━━ Data for processing

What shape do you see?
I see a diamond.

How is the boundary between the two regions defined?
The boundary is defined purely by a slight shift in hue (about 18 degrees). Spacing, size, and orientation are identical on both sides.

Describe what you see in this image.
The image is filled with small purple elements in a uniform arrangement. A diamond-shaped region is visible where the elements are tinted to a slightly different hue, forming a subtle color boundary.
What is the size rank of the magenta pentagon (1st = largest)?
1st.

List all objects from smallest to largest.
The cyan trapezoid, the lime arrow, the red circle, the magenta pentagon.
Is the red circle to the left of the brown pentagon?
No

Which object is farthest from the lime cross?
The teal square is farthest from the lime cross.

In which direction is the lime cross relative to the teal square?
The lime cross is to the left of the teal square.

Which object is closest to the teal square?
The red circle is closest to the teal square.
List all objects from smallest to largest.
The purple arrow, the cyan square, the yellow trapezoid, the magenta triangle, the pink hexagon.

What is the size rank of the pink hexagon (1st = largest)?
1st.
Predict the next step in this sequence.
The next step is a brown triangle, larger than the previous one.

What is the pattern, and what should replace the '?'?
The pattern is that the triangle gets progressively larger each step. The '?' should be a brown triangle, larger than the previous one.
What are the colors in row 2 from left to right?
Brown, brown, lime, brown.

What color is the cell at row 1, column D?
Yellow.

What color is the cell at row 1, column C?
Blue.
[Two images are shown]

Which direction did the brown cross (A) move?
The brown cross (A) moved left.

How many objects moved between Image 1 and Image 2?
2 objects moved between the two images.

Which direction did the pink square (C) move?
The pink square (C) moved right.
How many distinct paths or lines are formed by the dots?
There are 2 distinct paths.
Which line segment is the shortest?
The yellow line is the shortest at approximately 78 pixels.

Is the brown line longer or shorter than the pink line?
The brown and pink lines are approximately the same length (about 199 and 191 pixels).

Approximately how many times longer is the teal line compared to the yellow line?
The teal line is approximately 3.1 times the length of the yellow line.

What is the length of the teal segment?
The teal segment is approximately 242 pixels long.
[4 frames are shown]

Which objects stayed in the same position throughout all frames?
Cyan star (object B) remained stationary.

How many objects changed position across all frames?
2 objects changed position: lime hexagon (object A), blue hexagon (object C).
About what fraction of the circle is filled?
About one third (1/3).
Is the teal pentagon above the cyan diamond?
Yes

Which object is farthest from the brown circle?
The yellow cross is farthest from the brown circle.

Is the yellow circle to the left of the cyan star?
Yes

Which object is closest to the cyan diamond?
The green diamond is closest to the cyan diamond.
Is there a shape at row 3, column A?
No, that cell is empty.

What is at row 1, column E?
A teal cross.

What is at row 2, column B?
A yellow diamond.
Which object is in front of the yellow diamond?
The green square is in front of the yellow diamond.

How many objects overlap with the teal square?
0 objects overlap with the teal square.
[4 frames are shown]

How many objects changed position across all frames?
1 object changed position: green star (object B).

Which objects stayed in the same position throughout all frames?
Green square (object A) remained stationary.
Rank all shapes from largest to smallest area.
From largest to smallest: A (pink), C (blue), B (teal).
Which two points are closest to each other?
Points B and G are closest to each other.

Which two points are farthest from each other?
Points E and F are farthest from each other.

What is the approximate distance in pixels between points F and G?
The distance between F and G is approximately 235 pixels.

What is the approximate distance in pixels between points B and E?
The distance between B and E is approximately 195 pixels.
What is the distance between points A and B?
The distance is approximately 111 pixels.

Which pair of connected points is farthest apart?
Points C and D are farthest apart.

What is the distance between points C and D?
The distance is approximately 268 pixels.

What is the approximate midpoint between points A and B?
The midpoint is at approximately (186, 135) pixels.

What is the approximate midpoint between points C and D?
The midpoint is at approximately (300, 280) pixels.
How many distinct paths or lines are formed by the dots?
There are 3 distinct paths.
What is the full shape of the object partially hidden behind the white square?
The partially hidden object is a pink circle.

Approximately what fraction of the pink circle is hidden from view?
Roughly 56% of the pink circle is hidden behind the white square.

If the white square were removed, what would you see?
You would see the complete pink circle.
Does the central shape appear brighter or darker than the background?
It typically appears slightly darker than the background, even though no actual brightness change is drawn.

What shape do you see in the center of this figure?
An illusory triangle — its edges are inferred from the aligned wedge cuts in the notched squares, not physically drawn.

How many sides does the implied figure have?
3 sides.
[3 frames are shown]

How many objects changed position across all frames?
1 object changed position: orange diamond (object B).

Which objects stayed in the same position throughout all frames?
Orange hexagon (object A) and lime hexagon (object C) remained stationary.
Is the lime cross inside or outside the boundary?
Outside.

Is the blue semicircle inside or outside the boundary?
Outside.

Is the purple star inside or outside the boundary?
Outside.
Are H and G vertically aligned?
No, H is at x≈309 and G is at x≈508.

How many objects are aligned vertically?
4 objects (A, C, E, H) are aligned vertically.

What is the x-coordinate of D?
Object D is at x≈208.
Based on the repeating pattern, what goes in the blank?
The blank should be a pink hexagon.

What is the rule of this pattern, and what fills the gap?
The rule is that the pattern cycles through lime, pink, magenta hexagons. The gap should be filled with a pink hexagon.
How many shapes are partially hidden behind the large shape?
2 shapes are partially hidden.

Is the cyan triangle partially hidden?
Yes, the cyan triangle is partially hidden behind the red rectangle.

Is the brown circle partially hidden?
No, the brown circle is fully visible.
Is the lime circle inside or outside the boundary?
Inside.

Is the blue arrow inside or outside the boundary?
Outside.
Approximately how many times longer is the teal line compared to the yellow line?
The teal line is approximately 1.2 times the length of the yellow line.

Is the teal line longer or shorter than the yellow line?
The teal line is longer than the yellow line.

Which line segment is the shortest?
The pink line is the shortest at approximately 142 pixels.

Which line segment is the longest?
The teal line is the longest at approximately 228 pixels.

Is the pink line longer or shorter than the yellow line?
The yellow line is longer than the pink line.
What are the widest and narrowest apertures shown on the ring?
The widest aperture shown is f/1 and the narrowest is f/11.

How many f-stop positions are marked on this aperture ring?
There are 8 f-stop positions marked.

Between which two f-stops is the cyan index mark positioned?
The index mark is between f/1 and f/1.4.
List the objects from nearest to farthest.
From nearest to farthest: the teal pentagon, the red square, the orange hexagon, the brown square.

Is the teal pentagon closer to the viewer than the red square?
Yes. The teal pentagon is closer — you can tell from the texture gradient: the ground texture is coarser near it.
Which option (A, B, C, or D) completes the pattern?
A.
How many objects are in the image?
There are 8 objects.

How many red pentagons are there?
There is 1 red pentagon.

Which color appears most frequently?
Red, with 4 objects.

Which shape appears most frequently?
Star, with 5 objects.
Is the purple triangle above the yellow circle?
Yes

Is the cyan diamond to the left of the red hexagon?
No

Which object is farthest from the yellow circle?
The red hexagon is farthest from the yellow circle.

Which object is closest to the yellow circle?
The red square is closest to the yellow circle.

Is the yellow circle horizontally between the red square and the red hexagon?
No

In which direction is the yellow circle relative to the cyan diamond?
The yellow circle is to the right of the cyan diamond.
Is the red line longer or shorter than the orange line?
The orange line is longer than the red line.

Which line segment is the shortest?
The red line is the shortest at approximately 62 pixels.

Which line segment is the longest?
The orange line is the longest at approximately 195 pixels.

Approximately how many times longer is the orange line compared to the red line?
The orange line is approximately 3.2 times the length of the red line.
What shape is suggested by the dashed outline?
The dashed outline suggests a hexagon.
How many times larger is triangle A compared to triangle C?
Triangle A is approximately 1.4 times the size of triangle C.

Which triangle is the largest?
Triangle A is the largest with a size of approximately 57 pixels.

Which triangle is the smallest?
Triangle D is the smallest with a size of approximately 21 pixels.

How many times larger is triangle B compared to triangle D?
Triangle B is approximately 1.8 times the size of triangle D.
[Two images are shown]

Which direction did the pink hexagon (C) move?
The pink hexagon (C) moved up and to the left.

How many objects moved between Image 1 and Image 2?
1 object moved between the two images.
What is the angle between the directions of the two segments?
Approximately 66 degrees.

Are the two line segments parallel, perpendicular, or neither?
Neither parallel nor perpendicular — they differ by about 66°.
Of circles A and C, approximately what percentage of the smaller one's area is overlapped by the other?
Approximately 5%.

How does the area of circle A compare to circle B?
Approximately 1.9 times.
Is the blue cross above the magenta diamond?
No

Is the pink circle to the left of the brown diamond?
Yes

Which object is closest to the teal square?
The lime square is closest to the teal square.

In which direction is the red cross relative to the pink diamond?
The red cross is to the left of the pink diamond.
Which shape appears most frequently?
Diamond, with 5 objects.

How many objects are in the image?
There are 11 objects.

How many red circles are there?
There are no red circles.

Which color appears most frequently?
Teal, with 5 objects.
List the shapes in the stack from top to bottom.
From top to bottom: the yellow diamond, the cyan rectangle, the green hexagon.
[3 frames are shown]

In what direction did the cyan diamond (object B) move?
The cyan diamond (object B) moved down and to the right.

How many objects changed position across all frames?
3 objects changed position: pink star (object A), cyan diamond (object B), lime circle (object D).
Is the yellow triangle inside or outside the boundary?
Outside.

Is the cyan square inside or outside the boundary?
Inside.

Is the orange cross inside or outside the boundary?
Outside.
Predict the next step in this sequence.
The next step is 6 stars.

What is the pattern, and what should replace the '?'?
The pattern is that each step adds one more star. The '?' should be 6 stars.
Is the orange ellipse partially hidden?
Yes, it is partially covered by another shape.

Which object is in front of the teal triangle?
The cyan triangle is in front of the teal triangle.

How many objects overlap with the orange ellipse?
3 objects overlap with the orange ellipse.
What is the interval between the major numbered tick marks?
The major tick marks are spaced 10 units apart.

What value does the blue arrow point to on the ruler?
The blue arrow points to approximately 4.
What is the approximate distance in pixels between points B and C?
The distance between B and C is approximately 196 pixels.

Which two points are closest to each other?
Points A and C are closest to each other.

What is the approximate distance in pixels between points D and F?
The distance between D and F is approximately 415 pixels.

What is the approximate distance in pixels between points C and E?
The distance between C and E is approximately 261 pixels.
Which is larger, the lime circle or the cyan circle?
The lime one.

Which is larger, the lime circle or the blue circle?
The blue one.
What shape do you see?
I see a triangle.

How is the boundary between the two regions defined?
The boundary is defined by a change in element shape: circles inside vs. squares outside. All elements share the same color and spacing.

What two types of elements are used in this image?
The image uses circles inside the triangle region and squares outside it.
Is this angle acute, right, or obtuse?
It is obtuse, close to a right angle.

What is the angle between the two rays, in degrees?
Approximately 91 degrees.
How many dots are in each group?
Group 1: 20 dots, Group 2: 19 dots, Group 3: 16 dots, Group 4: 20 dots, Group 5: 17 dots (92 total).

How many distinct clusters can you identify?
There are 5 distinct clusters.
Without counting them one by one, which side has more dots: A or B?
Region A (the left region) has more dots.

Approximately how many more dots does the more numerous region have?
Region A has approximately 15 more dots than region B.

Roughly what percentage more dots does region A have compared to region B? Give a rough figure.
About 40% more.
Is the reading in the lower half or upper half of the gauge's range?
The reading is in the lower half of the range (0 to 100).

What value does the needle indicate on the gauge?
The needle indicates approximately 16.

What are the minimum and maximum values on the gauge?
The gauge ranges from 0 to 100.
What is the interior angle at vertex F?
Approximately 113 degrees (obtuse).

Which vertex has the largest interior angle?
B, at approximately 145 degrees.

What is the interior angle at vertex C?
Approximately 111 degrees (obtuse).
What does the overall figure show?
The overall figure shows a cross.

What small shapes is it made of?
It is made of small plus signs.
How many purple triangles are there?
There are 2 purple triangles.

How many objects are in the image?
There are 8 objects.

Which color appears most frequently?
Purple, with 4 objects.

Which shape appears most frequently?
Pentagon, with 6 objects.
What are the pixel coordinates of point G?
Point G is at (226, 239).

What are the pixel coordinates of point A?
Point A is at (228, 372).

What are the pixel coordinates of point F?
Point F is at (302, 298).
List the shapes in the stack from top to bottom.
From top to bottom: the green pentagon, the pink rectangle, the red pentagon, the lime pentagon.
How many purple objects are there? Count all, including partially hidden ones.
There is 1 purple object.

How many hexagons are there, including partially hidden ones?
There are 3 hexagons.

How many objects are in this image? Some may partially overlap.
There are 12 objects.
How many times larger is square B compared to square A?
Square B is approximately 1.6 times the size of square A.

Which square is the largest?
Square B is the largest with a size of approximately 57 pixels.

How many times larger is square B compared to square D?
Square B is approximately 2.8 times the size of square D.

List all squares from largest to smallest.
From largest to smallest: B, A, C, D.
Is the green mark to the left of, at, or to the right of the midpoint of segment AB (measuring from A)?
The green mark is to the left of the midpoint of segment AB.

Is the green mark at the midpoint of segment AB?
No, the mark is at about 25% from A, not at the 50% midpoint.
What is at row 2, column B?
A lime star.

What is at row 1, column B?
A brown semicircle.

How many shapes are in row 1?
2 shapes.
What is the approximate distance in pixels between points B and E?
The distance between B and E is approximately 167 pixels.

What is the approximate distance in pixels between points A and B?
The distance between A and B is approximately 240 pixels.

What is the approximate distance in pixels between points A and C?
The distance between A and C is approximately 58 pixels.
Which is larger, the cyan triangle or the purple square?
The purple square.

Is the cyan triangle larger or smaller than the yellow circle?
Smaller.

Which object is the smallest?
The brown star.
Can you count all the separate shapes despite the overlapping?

━━━━

**Given problem**
Quote exactly what appears from the line containing "Which is larger, the cyan" through the final line of the listing above, including both of those lines.

**Output for this exercise**
Which is larger, the cyan triangle or the purple square?
The purple square.

Is the cyan triangle larger or smaller than the yellow circle?
Smaller.

Which object is the smallest?
The brown star.
Can you count all the separate shapes despite the overlapping?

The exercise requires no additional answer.